Extracted records
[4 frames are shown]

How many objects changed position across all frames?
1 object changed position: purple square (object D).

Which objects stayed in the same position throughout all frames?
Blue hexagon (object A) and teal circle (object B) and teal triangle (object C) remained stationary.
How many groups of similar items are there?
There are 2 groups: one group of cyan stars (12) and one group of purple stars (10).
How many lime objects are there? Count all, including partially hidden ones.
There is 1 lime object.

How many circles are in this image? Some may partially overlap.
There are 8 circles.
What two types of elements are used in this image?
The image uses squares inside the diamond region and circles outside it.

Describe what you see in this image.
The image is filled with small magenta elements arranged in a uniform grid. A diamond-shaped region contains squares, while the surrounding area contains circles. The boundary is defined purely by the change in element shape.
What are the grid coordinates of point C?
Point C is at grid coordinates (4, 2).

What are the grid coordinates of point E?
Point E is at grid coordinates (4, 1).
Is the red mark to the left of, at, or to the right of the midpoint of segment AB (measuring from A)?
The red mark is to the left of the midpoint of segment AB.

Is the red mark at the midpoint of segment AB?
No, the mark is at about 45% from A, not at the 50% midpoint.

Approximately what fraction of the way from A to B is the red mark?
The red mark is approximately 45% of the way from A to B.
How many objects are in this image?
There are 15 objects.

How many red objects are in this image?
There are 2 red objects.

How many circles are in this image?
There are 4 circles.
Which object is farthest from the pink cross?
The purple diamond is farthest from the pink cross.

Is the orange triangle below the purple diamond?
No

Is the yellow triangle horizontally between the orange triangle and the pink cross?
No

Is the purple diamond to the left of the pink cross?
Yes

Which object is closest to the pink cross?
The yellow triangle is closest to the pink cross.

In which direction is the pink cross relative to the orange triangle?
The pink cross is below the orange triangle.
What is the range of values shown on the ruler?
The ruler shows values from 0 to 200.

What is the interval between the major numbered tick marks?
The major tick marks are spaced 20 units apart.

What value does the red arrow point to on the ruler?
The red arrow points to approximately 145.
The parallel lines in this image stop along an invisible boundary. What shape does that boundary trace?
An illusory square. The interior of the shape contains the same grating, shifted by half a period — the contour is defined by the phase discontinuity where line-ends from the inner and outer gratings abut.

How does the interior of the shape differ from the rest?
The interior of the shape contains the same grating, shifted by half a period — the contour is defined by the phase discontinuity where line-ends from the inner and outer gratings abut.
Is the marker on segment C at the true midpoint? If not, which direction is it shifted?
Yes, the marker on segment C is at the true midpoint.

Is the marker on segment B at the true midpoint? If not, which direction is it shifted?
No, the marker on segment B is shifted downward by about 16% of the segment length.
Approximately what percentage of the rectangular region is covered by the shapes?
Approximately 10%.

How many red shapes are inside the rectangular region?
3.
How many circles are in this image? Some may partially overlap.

▶ _Description of the task_:
Go through the listing above and restate it word for word.

▶ _Finished task_:
[4 frames are shown]

How many objects changed position across all frames?
1 object changed position: purple square (object D).

Which objects stayed in the same position throughout all frames?
Blue hexagon (object A) and teal circle (object B) and teal triangle (object C) remained stationary.
How many groups of similar items are there?
There are 2 groups: one group of cyan stars (12) and one group of purple stars (10).
How many lime objects are there? Count all, including partially hidden ones.
There is 1 lime object.

How many circles are in this image? Some may partially overlap.
There are 8 circles.
What two types of elements are used in this image?
The image uses squares inside the diamond region and circles outside it.

Describe what you see in this image.
The image is filled with small magenta elements arranged in a uniform grid. A diamond-shaped region contains squares, while the surrounding area contains circles. The boundary is defined purely by the change in element shape.
What are the grid coordinates of point C?
Point C is at grid coordinates (4, 2).

What are the grid coordinates of point E?
Point E is at grid coordinates (4, 1).
Is the red mark to the left of, at, or to the right of the midpoint of segment AB (measuring from A)?
The red mark is to the left of the midpoint of segment AB.

Is the red mark at the midpoint of segment AB?
No, the mark is at about 45% from A, not at the 50% midpoint.

Approximately what fraction of the way from A to B is the red mark?
The red mark is approximately 45% of the way from A to B.
How many objects are in this image?
There are 15 objects.

How many red objects are in this image?
There are 2 red objects.

How many circles are in this image?
There are 4 circles.
Which object is farthest from the pink cross?
The purple diamond is farthest from the pink cross.

Is the orange triangle below the purple diamond?
No

Is the yellow triangle horizontally between the orange triangle and the pink cross?
No

Is the purple diamond to the left of the pink cross?
Yes

Which object is closest to the pink cross?
The yellow triangle is closest to the pink cross.

In which direction is the pink cross relative to the orange triangle?
The pink cross is below the orange triangle.
What is the range of values shown on the ruler?
The ruler shows values from 0 to 200.

What is the interval between the major numbered tick marks?
The major tick marks are spaced 20 units apart.

What value does the red arrow point to on the ruler?
The red arrow points to approximately 145.
The parallel lines in this image stop along an invisible boundary. What shape does that boundary trace?
An illusory square. The interior of the shape contains the same grating, shifted by half a period — the contour is defined by the phase discontinuity where line-ends from the inner and outer gratings abut.

How does the interior of the shape differ from the rest?
The interior of the shape contains the same grating, shifted by half a period — the contour is defined by the phase discontinuity where line-ends from the inner and outer gratings abut.
Is the marker on segment C at the true midpoint? If not, which direction is it shifted?
Yes, the marker on segment C is at the true midpoint.

Is the marker on segment B at the true midpoint? If not, which direction is it shifted?
No, the marker on segment B is shifted downward by about 16% of the segment length.
Approximately what percentage of the rectangular region is covered by the shapes?
Approximately 10%.

How many red shapes are inside the rectangular region?
3.
How many circles are in this image? Some may partially overlap.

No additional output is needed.